(Synthetic geometry question rows)
· · ·
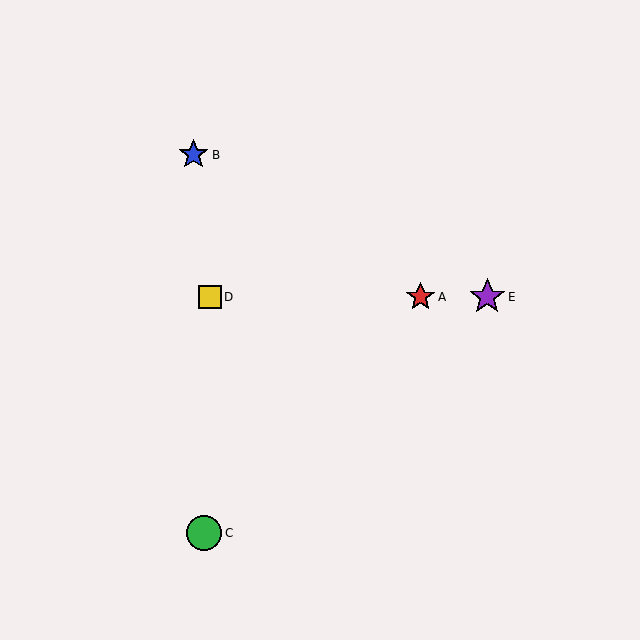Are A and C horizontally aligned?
No, A is at y≈297 and C is at y≈533.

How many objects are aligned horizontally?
3 objects (A, D, E) are aligned horizontally.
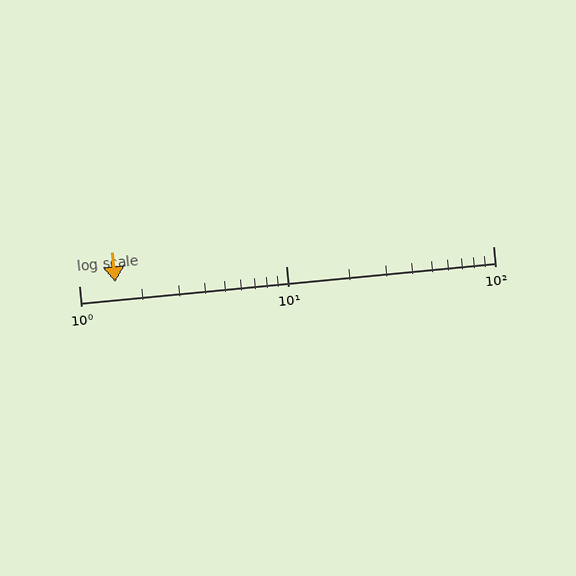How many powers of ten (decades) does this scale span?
The scale spans 2 decades, from 1 to 100.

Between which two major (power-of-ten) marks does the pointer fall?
The pointer is between 1 and 10.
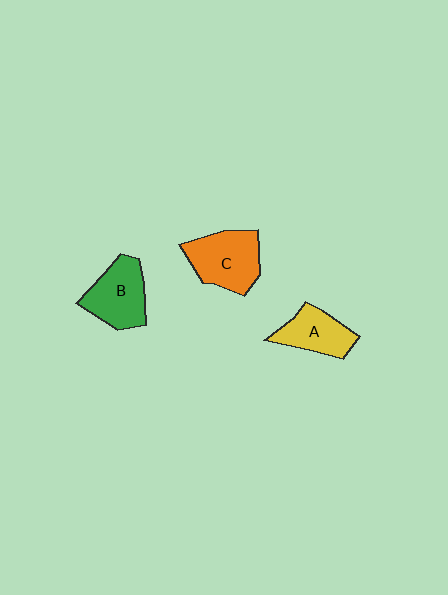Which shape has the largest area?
Shape C (orange).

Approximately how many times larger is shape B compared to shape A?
Approximately 1.2 times.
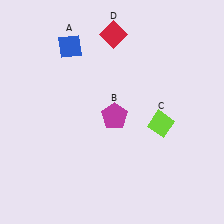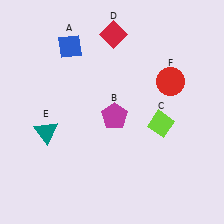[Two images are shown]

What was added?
A teal triangle (E), a red circle (F) were added in Image 2.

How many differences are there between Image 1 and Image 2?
There are 2 differences between the two images.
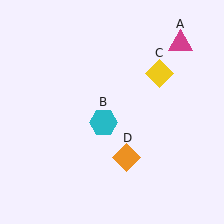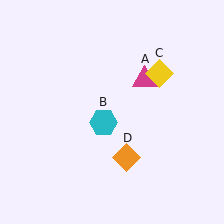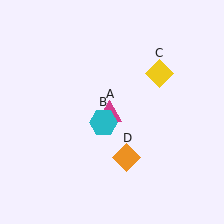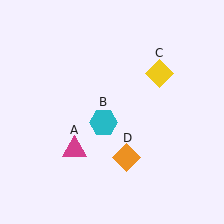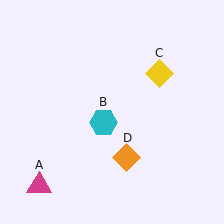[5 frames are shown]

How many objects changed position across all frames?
1 object changed position: magenta triangle (object A).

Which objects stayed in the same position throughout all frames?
Cyan hexagon (object B) and yellow diamond (object C) and orange diamond (object D) remained stationary.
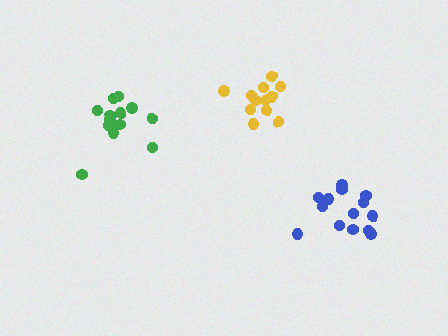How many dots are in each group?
Group 1: 13 dots, Group 2: 13 dots, Group 3: 14 dots (40 total).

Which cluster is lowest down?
The blue cluster is bottommost.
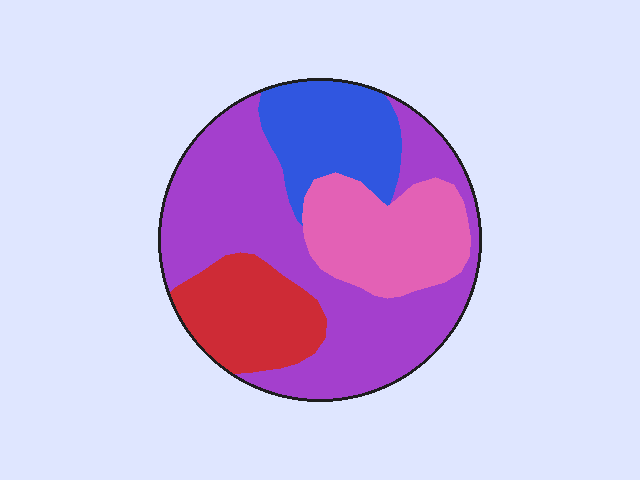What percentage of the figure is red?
Red takes up about one sixth (1/6) of the figure.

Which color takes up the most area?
Purple, at roughly 50%.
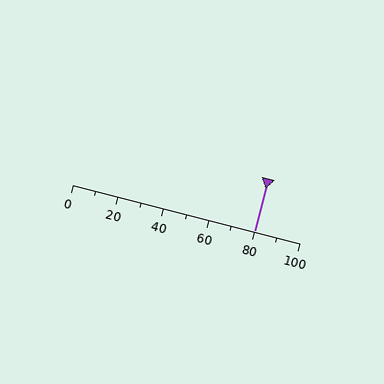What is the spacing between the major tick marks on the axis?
The major ticks are spaced 20 apart.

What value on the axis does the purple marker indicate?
The marker indicates approximately 80.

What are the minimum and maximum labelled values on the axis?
The axis runs from 0 to 100.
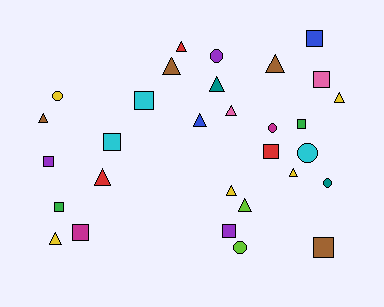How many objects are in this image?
There are 30 objects.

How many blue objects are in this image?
There are 2 blue objects.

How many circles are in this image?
There are 6 circles.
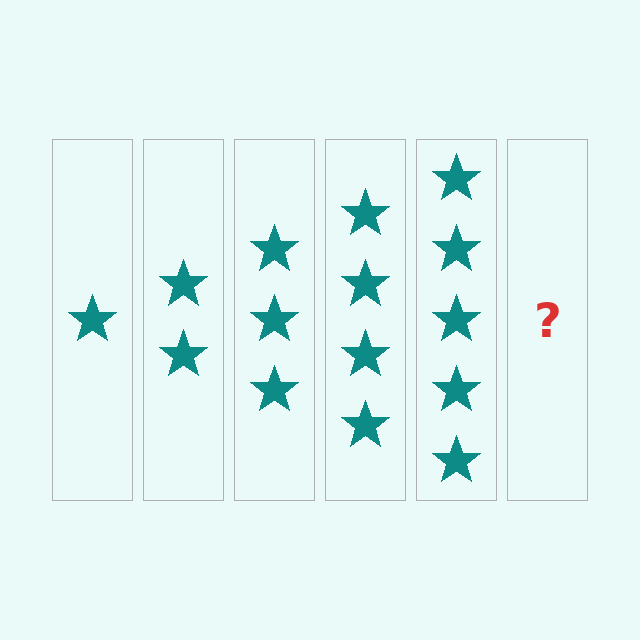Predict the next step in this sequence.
The next step is 6 stars.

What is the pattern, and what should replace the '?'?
The pattern is that each step adds one more star. The '?' should be 6 stars.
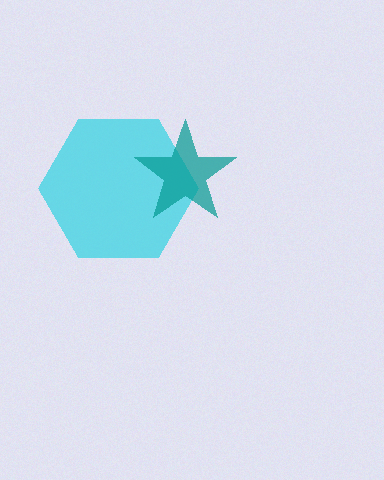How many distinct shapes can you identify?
There are 2 distinct shapes: a cyan hexagon, a teal star.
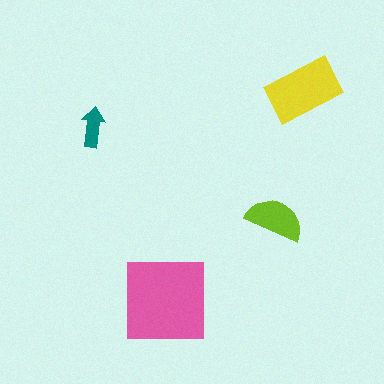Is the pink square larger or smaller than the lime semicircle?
Larger.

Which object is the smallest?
The teal arrow.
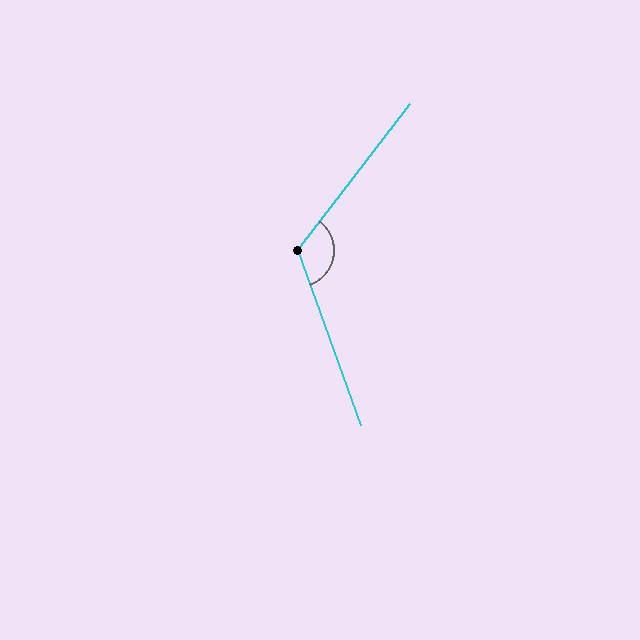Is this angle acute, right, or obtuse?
It is obtuse.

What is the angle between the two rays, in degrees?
Approximately 122 degrees.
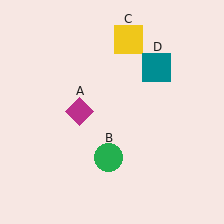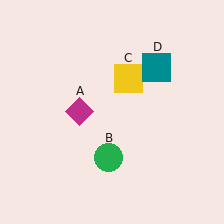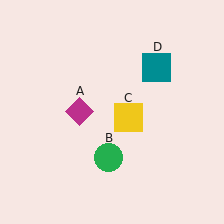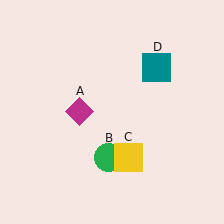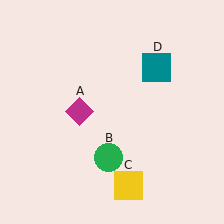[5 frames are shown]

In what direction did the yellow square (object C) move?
The yellow square (object C) moved down.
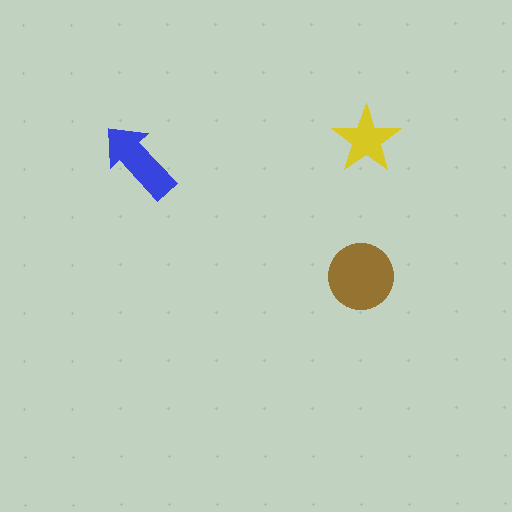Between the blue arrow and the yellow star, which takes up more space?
The blue arrow.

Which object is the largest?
The brown circle.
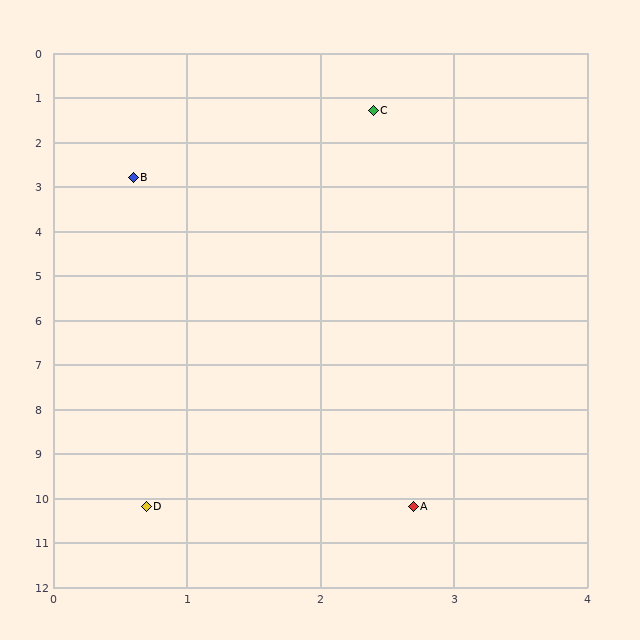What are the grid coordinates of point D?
Point D is at approximately (0.7, 10.2).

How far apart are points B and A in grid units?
Points B and A are about 7.7 grid units apart.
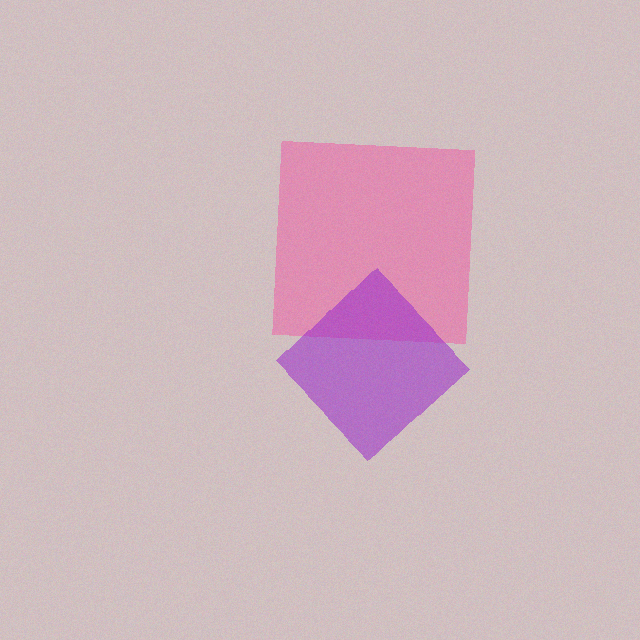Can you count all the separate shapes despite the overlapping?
Yes, there are 2 separate shapes.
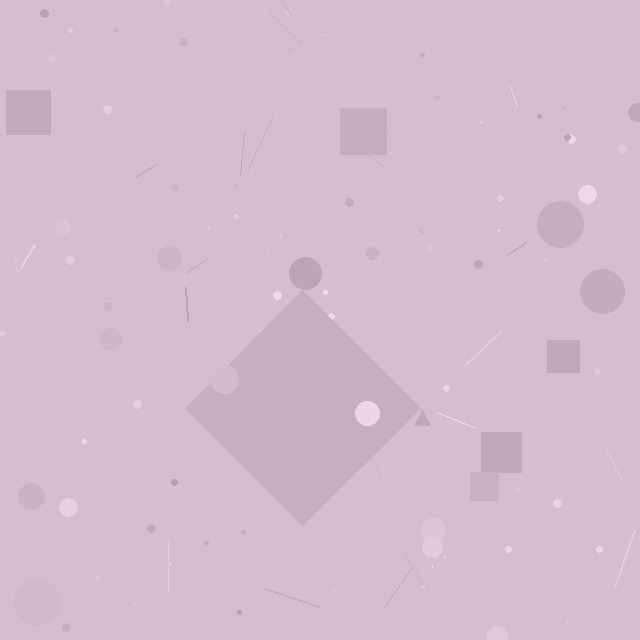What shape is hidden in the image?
A diamond is hidden in the image.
· · ·
**THE REQUEST:**
Skip the pictures; extract only the lines from the line with "How far apart" through the final line of the material, exactly as they appear.

**COMPLETE OUTPUT:**
How far apart are points B and A in grid units?
Points B and A are about 7.7 grid units apart.
Can you count all the separate shapes despite the overlapping?
Yes, there are 2 separate shapes.
What shape is hidden in the image?
A diamond is hidden in the image.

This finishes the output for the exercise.